(Geometry question dataset rows)
● ● ● ● ● ● ●
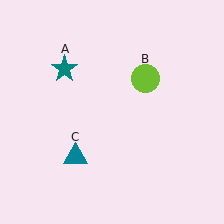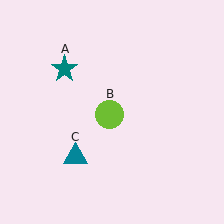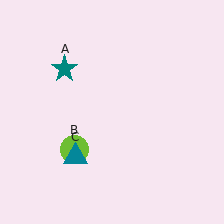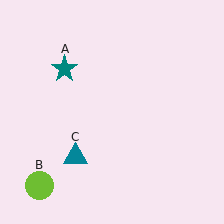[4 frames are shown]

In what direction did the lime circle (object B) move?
The lime circle (object B) moved down and to the left.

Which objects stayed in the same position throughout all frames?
Teal star (object A) and teal triangle (object C) remained stationary.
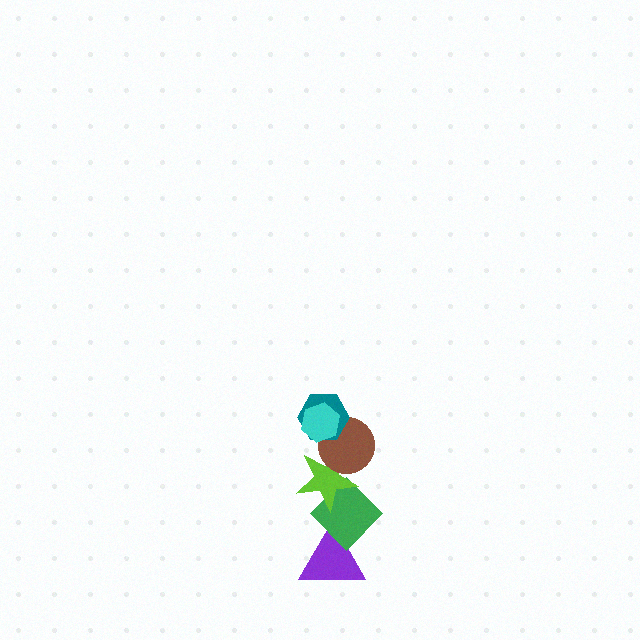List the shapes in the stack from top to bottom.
From top to bottom: the cyan hexagon, the teal hexagon, the brown circle, the lime star, the green diamond, the purple triangle.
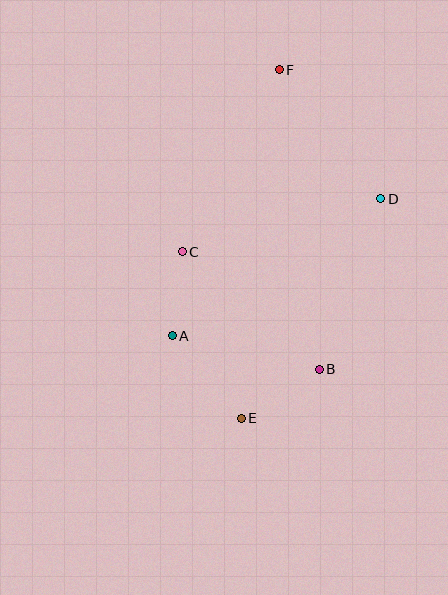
● ● ● ● ● ● ●
Reproduce the material word for word, minus the images.

- **Finished task**
[4 frames are shown]

In what direction did the lime circle (object B) move?
The lime circle (object B) moved down and to the left.

Which objects stayed in the same position throughout all frames?
Teal star (object A) and teal triangle (object C) remained stationary.
List the shapes in the stack from top to bottom.
From top to bottom: the cyan hexagon, the teal hexagon, the brown circle, the lime star, the green diamond, the purple triangle.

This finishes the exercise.